WHAT THIS TASK INVOLVES
Reproduce the lines below from the one that contains "What shapes are in the right region?" through the end, inclusive, and add nothing.

AVAILABLE RECORDS

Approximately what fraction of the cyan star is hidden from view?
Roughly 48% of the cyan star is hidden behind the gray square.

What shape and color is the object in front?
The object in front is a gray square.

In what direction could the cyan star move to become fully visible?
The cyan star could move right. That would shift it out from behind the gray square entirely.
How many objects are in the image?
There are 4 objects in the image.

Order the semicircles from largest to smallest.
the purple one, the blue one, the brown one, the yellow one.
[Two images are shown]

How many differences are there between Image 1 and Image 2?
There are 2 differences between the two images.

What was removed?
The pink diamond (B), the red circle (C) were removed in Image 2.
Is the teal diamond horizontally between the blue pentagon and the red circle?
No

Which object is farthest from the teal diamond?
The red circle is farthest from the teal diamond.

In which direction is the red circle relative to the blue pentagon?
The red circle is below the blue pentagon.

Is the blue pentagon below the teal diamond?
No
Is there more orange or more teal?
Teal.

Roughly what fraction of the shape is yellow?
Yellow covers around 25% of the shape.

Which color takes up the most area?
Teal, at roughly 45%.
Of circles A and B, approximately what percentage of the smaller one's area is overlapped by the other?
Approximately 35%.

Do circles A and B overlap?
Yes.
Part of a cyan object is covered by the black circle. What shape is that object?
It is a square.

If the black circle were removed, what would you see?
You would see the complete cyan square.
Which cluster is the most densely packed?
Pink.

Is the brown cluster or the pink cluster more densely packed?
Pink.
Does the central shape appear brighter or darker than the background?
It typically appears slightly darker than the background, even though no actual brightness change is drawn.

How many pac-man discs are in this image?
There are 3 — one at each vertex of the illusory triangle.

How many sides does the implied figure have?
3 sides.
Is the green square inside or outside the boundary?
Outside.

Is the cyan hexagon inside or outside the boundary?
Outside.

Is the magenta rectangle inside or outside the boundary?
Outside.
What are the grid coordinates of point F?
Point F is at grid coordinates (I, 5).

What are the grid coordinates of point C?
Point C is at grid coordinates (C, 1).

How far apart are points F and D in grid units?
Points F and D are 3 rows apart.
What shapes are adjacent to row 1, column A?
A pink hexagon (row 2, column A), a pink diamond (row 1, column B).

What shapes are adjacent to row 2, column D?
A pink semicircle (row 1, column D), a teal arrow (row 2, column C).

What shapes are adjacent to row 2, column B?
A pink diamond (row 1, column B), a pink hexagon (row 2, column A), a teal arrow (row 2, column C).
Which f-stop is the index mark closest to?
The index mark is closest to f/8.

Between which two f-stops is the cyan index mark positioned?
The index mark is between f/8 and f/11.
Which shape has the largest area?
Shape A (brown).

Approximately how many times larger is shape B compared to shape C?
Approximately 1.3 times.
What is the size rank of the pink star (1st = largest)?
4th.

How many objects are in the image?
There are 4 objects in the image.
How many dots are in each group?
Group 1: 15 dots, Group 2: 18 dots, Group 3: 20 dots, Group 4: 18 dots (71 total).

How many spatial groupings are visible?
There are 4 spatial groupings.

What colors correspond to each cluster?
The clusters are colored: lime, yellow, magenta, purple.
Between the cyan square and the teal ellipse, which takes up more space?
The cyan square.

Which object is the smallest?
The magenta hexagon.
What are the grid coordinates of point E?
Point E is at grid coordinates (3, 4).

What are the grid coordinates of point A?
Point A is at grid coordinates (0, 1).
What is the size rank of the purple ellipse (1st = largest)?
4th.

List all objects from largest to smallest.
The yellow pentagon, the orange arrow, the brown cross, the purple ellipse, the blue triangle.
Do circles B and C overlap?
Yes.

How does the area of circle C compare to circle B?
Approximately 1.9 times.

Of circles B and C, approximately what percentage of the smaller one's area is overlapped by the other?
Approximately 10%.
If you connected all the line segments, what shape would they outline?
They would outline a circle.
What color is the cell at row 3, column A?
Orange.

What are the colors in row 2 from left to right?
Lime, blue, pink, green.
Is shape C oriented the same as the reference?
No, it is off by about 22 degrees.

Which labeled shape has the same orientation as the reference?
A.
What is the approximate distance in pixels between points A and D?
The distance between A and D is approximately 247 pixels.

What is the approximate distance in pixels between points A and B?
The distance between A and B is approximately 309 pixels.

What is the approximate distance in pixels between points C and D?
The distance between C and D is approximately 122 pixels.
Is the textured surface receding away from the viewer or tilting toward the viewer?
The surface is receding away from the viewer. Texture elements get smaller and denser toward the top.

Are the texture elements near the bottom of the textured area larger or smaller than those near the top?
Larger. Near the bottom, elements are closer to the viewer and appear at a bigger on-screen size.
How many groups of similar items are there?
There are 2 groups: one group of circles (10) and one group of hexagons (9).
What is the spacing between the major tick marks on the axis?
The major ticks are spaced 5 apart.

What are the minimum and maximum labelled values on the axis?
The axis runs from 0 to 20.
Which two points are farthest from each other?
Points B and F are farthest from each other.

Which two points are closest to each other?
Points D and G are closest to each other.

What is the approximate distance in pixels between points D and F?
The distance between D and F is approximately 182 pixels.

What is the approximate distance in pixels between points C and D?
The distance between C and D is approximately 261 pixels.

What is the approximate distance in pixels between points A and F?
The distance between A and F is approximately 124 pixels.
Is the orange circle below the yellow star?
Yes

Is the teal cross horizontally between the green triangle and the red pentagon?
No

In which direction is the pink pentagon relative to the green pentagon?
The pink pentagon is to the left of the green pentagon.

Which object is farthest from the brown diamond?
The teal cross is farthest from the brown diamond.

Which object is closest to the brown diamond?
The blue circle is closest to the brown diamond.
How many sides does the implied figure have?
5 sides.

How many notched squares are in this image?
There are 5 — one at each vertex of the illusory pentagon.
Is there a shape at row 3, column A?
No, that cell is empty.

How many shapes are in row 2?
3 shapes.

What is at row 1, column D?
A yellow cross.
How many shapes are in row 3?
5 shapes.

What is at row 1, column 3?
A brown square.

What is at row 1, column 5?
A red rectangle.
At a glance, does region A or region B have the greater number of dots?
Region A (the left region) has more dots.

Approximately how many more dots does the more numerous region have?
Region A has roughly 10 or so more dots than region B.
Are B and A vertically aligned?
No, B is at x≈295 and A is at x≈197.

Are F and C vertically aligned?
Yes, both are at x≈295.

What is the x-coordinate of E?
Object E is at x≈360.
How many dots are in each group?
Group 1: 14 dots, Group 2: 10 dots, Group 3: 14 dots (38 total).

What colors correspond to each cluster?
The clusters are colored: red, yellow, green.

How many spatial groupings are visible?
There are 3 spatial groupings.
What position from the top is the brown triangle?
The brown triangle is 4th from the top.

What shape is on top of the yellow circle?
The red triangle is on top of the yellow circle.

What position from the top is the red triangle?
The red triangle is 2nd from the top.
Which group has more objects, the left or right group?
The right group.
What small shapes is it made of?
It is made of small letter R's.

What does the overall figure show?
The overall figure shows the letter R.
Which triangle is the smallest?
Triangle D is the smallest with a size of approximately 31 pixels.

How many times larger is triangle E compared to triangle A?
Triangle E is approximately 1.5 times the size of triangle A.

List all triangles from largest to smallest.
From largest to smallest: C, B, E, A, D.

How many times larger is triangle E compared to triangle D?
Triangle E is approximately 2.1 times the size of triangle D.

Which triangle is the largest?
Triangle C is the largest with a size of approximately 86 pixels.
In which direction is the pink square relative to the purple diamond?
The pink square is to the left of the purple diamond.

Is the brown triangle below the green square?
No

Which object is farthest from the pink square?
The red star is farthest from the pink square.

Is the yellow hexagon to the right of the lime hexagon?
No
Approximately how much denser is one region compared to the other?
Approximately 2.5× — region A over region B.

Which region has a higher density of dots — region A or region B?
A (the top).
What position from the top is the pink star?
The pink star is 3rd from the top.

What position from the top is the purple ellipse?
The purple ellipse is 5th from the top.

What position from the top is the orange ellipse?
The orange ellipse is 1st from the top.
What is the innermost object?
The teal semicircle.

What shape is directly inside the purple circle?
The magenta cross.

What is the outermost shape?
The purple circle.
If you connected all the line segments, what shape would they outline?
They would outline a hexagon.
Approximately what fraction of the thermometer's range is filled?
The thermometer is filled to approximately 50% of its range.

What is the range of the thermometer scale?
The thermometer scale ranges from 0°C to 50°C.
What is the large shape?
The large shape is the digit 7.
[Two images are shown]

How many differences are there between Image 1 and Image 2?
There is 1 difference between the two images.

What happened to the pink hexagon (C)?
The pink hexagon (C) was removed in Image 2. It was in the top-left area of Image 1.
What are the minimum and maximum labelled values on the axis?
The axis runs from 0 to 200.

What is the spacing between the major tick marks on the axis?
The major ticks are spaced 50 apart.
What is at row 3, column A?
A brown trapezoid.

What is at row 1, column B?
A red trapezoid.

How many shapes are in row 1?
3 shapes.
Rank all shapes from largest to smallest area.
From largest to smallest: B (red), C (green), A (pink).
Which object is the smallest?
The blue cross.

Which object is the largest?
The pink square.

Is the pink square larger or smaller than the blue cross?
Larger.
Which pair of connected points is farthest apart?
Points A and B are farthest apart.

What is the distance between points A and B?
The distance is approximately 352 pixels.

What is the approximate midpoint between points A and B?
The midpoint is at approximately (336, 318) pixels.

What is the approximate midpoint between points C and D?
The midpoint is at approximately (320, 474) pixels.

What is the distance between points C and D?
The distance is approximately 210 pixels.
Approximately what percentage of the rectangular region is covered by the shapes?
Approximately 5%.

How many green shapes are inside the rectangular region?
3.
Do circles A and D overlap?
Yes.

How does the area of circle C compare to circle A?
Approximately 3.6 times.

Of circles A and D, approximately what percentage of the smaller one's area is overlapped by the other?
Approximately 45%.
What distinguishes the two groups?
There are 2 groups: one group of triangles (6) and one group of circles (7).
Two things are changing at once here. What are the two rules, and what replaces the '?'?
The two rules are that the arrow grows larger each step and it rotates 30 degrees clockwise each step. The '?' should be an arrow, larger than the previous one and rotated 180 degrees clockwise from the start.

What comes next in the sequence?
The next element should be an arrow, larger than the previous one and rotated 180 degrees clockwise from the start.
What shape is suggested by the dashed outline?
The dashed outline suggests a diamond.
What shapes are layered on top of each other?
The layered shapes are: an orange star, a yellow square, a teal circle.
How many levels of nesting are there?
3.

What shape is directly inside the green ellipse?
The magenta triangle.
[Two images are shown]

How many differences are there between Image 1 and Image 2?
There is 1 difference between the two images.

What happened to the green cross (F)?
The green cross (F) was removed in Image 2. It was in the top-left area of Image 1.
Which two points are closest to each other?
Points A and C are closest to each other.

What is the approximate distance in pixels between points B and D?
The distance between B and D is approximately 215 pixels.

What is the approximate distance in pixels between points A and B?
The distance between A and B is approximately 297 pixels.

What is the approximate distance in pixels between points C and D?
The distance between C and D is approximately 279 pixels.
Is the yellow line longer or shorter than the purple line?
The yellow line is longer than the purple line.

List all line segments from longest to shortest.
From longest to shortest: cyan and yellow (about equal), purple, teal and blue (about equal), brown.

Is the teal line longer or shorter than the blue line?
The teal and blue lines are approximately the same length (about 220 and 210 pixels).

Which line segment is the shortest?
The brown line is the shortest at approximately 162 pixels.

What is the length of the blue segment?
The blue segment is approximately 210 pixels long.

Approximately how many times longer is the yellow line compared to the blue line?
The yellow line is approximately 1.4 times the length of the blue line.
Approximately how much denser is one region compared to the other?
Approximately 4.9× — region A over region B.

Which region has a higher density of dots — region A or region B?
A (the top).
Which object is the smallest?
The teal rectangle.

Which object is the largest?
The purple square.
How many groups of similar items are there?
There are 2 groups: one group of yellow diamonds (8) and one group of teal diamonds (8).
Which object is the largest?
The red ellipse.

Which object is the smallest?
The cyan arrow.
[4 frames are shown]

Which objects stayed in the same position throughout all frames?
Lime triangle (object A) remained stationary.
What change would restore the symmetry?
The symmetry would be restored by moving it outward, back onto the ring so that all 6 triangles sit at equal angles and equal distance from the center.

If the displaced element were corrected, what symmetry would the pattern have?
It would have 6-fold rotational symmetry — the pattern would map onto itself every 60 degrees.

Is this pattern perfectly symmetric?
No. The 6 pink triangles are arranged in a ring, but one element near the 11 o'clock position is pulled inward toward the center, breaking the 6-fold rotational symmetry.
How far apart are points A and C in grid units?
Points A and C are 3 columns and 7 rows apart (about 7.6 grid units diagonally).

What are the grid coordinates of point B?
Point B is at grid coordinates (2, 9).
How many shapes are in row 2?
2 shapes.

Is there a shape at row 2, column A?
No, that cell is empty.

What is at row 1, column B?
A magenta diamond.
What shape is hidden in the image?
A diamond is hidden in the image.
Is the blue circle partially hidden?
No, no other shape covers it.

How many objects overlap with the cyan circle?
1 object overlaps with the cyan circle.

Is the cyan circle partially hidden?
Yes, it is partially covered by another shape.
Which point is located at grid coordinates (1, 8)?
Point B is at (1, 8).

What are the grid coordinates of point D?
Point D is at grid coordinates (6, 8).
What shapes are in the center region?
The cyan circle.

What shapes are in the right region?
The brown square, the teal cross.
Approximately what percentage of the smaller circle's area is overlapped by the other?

THE SOLUTION
What shapes are in the right region?
The brown square, the teal cross.
Approximately what percentage of the smaller circle's area is overlapped by the other?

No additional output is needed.